_Brief_
Only the lines between the line holding "How many times" and the line holding "[4 frames are shown]", both of those included, should be copied exactly; drop the pictures.

Questions about figures and their features:
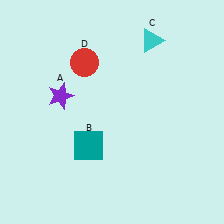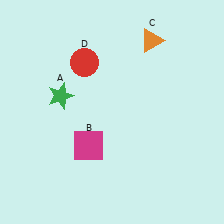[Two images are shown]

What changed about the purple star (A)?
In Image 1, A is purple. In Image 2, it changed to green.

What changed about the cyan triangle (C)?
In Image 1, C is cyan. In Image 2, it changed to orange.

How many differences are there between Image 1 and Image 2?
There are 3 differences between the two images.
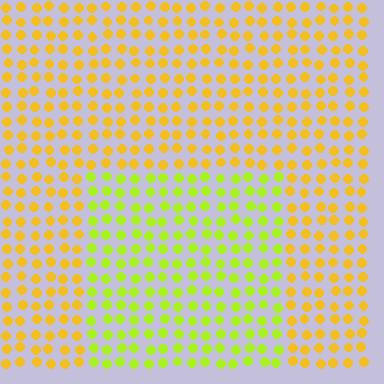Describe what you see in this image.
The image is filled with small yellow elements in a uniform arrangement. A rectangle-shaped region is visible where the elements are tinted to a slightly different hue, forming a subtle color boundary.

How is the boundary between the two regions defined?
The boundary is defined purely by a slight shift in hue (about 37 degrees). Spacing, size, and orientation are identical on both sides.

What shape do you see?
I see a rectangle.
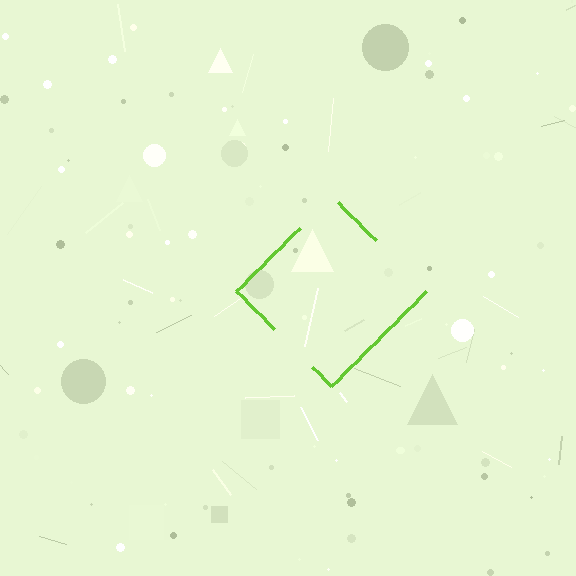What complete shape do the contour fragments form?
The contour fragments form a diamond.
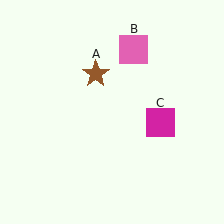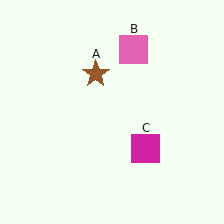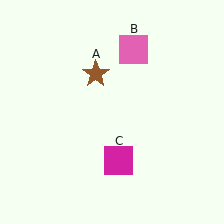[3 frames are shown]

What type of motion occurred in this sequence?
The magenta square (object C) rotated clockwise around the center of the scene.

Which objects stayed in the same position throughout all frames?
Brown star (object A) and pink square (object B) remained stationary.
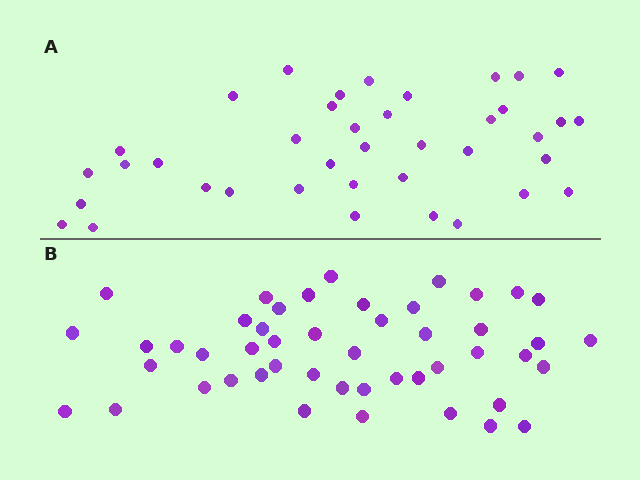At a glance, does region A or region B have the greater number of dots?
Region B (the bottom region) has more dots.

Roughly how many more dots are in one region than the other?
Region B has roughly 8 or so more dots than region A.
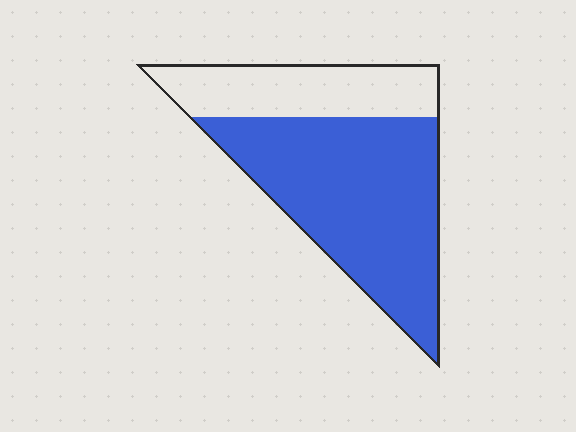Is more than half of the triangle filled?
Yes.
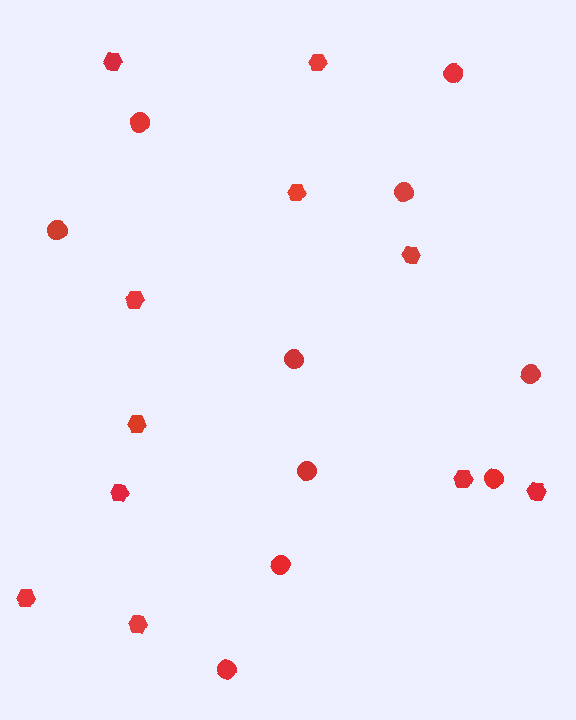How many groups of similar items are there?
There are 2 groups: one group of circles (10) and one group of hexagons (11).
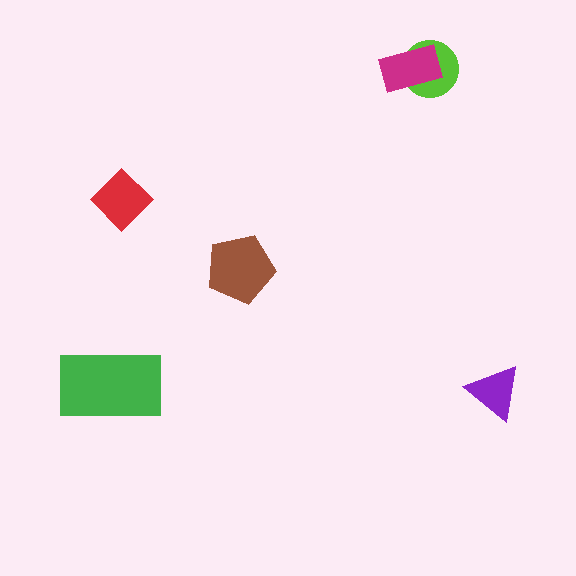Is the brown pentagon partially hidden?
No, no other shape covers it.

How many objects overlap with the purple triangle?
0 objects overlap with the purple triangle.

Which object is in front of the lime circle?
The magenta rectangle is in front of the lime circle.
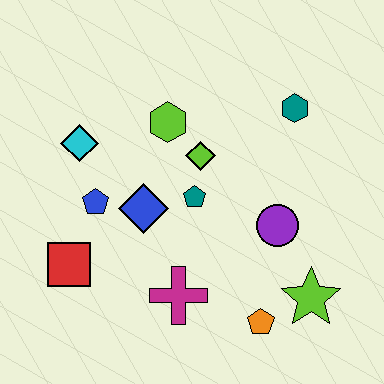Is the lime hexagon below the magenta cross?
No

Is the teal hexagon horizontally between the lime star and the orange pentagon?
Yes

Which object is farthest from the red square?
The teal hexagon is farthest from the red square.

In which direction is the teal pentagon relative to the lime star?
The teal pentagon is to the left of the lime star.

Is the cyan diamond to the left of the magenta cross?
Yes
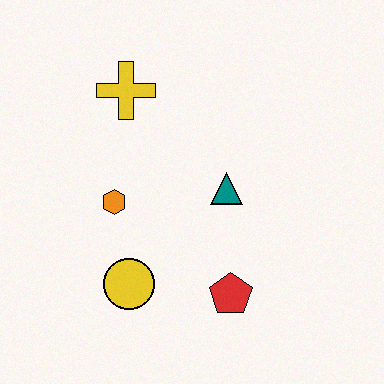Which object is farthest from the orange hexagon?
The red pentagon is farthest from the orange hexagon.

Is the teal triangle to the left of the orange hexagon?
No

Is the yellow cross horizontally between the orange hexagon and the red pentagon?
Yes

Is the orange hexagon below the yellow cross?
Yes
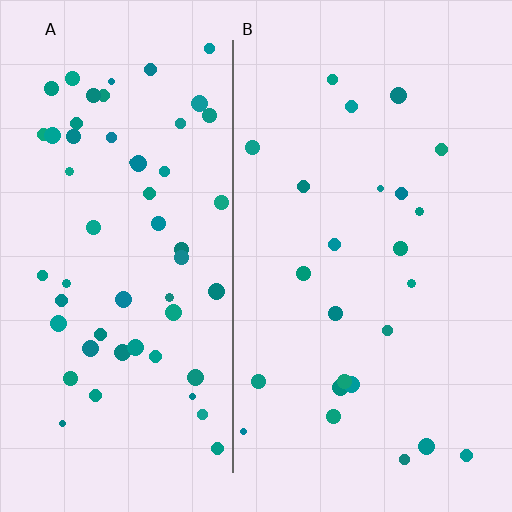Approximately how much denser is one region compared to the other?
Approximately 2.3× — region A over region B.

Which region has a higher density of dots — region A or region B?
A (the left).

...

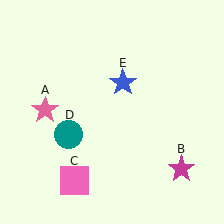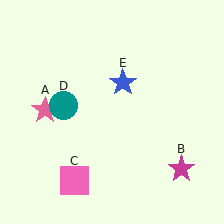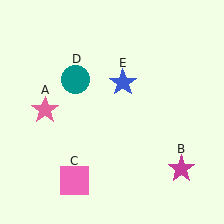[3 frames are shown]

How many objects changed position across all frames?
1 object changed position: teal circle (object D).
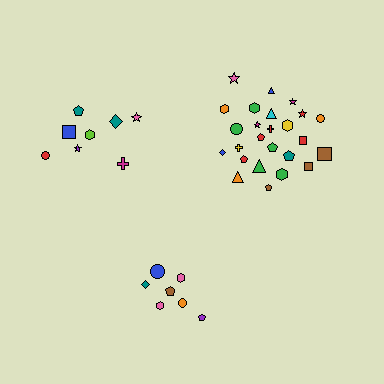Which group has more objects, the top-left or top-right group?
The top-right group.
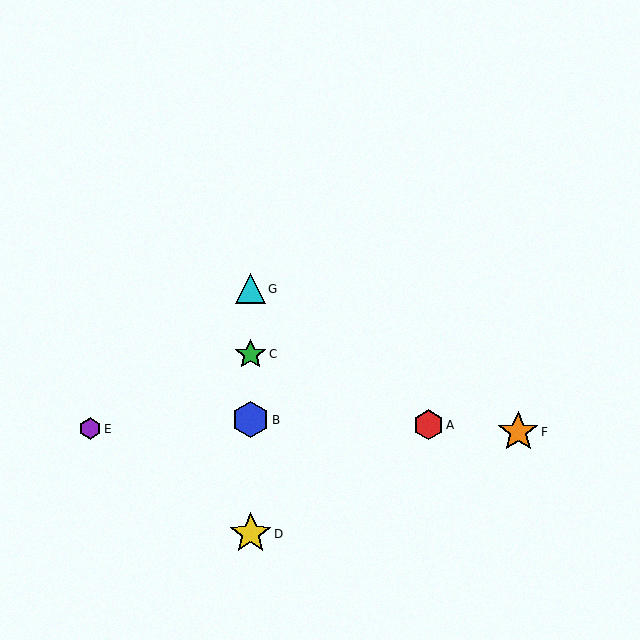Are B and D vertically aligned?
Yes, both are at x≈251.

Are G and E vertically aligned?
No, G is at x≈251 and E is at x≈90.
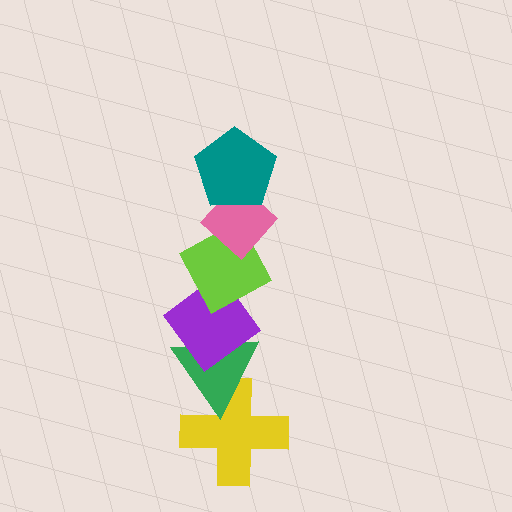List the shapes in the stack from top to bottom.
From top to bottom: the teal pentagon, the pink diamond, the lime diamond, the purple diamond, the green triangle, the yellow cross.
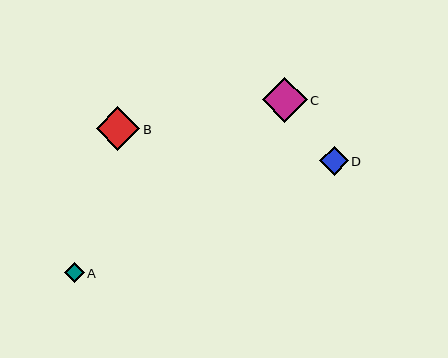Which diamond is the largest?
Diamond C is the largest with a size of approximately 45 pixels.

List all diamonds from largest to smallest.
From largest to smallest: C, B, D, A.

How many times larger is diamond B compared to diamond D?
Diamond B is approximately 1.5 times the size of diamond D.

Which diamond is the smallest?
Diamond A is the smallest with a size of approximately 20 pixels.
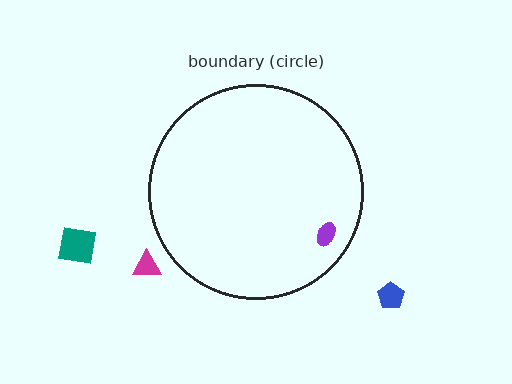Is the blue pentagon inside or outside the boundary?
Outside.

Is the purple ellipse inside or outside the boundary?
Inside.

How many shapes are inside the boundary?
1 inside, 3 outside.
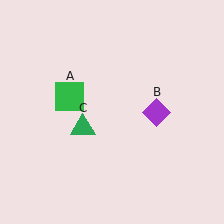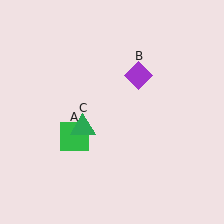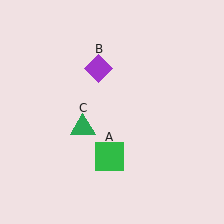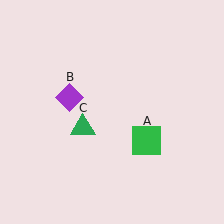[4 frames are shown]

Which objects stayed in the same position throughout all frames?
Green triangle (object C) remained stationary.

_Exercise response_
How many times larger is diamond B compared to diamond D?
Diamond B is approximately 1.5 times the size of diamond D.

Which diamond is the smallest?
Diamond A is the smallest with a size of approximately 20 pixels.
Is the blue pentagon inside or outside the boundary?
Outside.

Is the purple ellipse inside or outside the boundary?
Inside.

How many shapes are inside the boundary?
1 inside, 3 outside.
[4 frames are shown]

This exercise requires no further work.